> Provided records:
------------------------

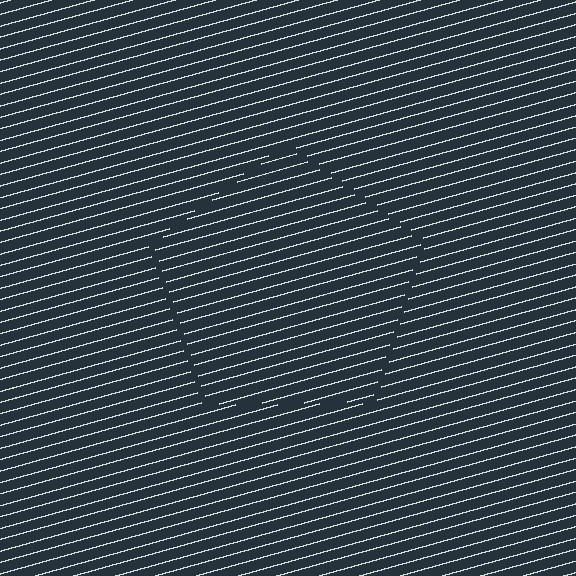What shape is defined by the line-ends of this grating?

------------------------

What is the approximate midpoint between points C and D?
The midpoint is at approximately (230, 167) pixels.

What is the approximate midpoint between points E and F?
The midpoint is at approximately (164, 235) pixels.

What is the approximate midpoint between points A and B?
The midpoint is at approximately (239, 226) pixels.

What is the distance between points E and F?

------------------------

Write the lines again exactly, beginning at the line that has "What is the approximate midpoint between points E" and stopping after the line that has "What is the distance between points E and F?"; include no other lines.

> Output below:
What is the approximate midpoint between points E and F?
The midpoint is at approximately (164, 235) pixels.

What is the approximate midpoint between points A and B?
The midpoint is at approximately (239, 226) pixels.

What is the distance between points E and F?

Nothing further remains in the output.